* _Exercise aim_
Transcribe every line exactly. Leave the pictures behind.

Synthetic geometry question rows:
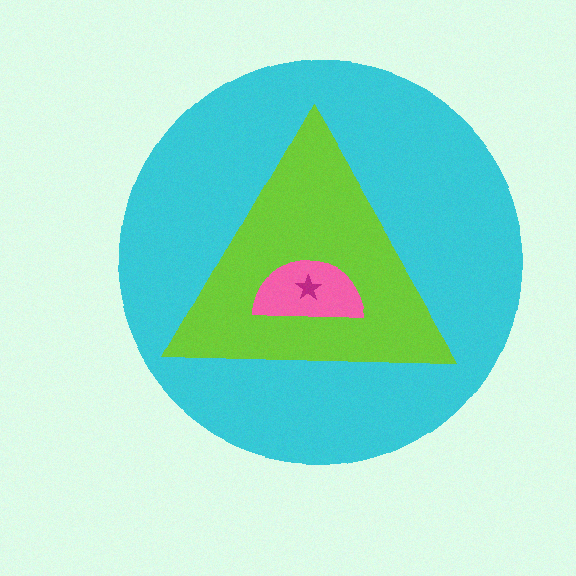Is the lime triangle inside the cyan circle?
Yes.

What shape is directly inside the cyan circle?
The lime triangle.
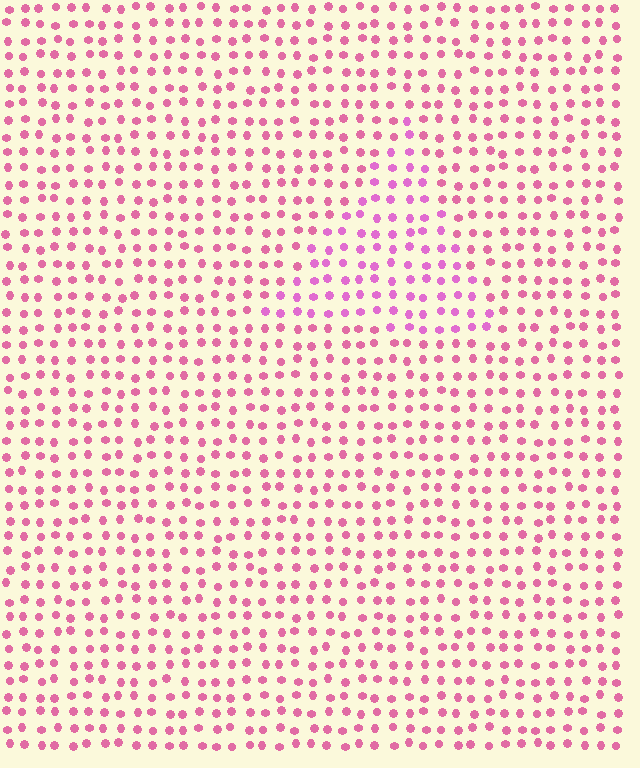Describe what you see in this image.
The image is filled with small pink elements in a uniform arrangement. A triangle-shaped region is visible where the elements are tinted to a slightly different hue, forming a subtle color boundary.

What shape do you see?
I see a triangle.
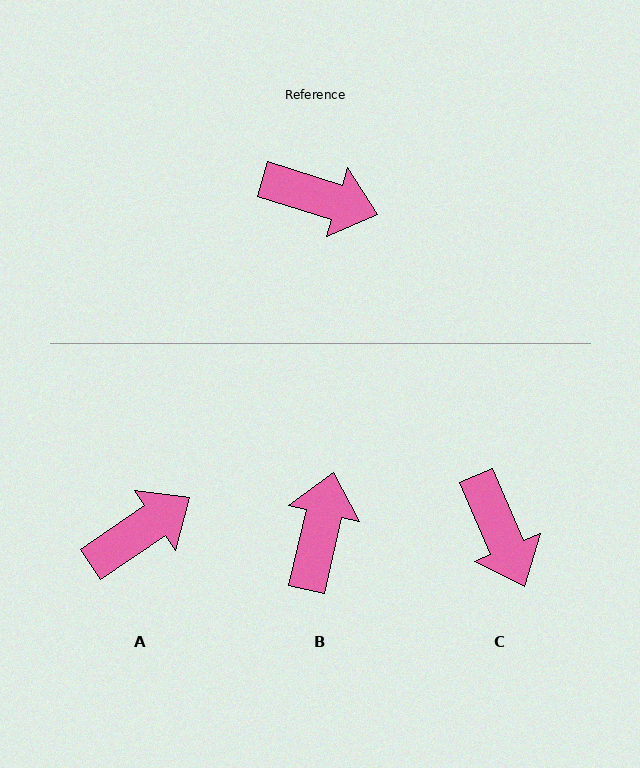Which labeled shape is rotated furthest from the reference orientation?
B, about 94 degrees away.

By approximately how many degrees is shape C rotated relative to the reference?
Approximately 49 degrees clockwise.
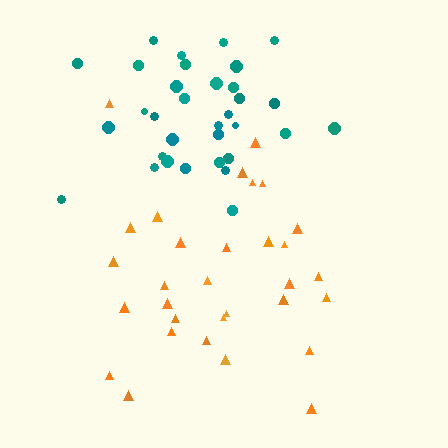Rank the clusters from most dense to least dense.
teal, orange.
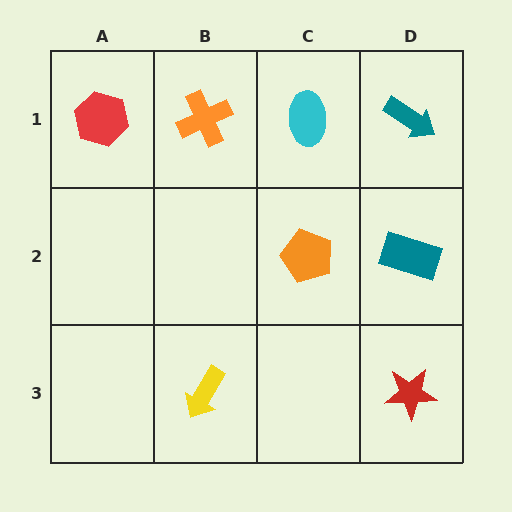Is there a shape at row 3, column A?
No, that cell is empty.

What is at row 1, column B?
An orange cross.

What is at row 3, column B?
A yellow arrow.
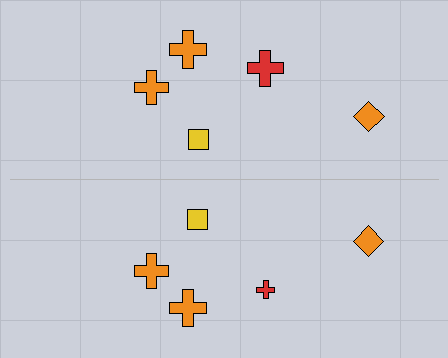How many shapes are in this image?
There are 10 shapes in this image.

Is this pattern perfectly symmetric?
No, the pattern is not perfectly symmetric. The red cross on the bottom side has a different size than its mirror counterpart.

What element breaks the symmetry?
The red cross on the bottom side has a different size than its mirror counterpart.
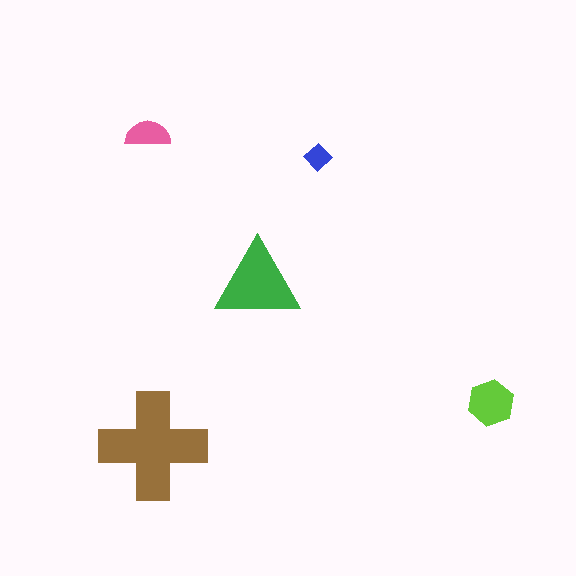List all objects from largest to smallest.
The brown cross, the green triangle, the lime hexagon, the pink semicircle, the blue diamond.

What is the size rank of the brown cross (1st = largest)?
1st.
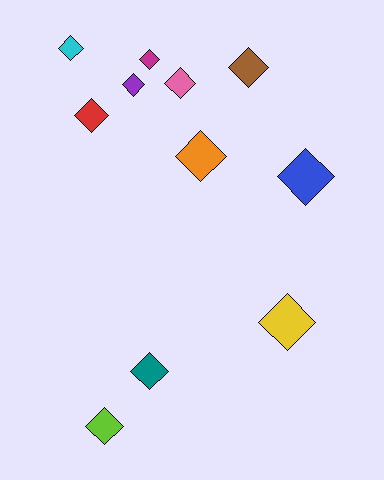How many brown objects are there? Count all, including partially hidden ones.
There is 1 brown object.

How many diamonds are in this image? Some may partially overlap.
There are 11 diamonds.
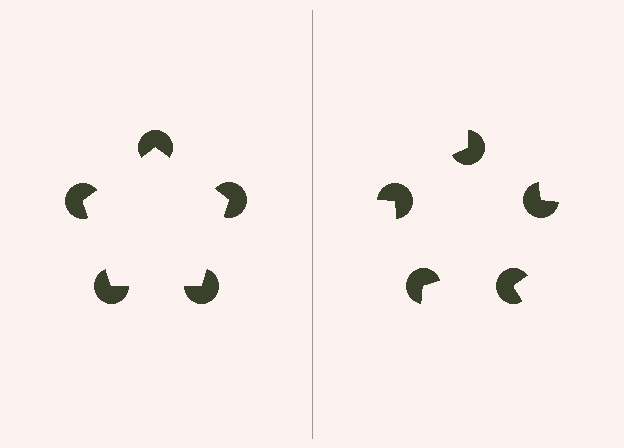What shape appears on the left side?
An illusory pentagon.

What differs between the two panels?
The pac-man discs are positioned identically on both sides; only the wedge orientations differ. On the left they align to a pentagon; on the right they are misaligned.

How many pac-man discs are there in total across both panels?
10 — 5 on each side.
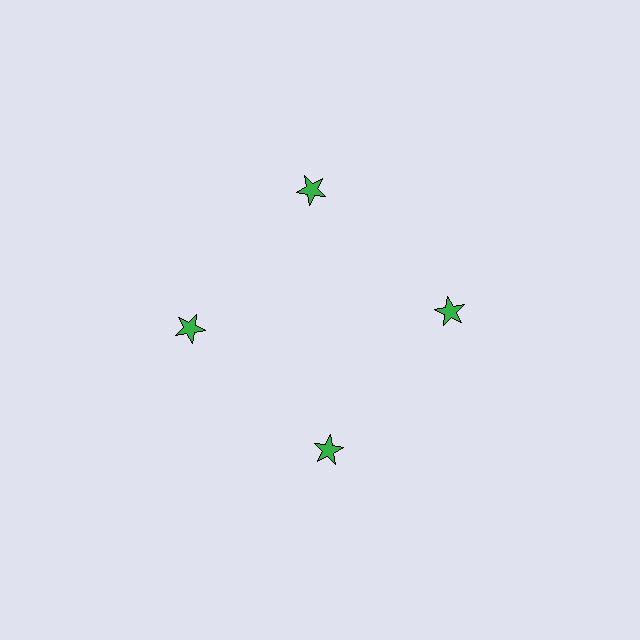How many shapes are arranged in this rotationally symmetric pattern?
There are 4 shapes, arranged in 4 groups of 1.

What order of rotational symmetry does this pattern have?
This pattern has 4-fold rotational symmetry.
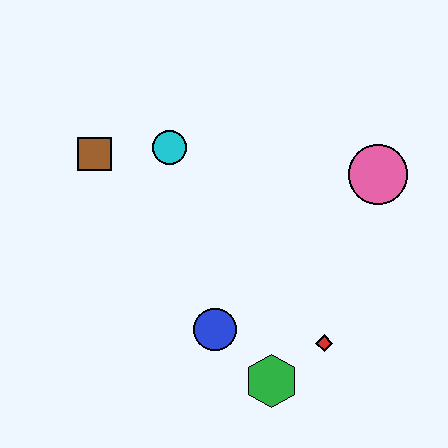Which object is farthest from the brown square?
The red diamond is farthest from the brown square.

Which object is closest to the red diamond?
The green hexagon is closest to the red diamond.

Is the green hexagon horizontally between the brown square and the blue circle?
No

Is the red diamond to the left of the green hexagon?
No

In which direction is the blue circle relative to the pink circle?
The blue circle is to the left of the pink circle.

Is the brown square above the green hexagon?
Yes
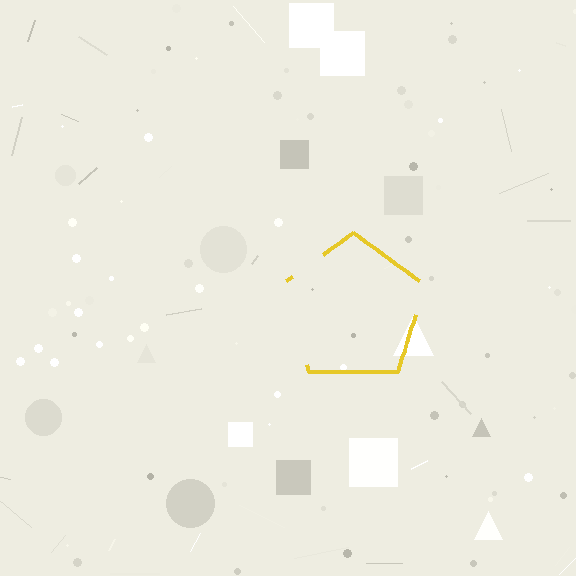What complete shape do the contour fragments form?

* _Result_
Is the lime triangle inside the cyan circle?
Yes.

What shape is directly inside the cyan circle?
The lime triangle.
Describe what you see in this image.
The image is filled with small pink elements in a uniform arrangement. A triangle-shaped region is visible where the elements are tinted to a slightly different hue, forming a subtle color boundary.

What shape do you see?
I see a triangle.
Which labeled shape is rotated furthest from the reference orientation?
B, about 94 degrees away.

By approximately how many degrees is shape C rotated relative to the reference?
Approximately 49 degrees clockwise.
Rank the clusters from most dense to least dense.
teal, orange.
Is there a shape at row 3, column A?
No, that cell is empty.

What is at row 1, column B?
An orange cross.

What is at row 3, column B?
A yellow arrow.
How many shapes are in this image?
There are 10 shapes in this image.

Is this pattern perfectly symmetric?
No, the pattern is not perfectly symmetric. The red cross on the bottom side has a different size than its mirror counterpart.

What element breaks the symmetry?
The red cross on the bottom side has a different size than its mirror counterpart.
List all objects from largest to smallest.
The brown cross, the green triangle, the lime hexagon, the pink semicircle, the blue diamond.

What is the size rank of the brown cross (1st = largest)?
1st.
How many brown objects are there? Count all, including partially hidden ones.
There is 1 brown object.

How many diamonds are in this image? Some may partially overlap.
There are 11 diamonds.
What shape appears on the left side?
An illusory pentagon.

What differs between the two panels?
The pac-man discs are positioned identically on both sides; only the wedge orientations differ. On the left they align to a pentagon; on the right they are misaligned.

How many pac-man discs are there in total across both panels?
10 — 5 on each side.
How many shapes are arranged in this rotationally symmetric pattern?
There are 4 shapes, arranged in 4 groups of 1.

What order of rotational symmetry does this pattern have?
This pattern has 4-fold rotational symmetry.
Which object is farthest from the brown square?
The red diamond is farthest from the brown square.

Which object is closest to the red diamond?
The green hexagon is closest to the red diamond.

Is the green hexagon horizontally between the brown square and the blue circle?
No

Is the red diamond to the left of the green hexagon?
No

In which direction is the blue circle relative to the pink circle?
The blue circle is to the left of the pink circle.

Is the brown square above the green hexagon?
Yes
What complete shape do the contour fragments form?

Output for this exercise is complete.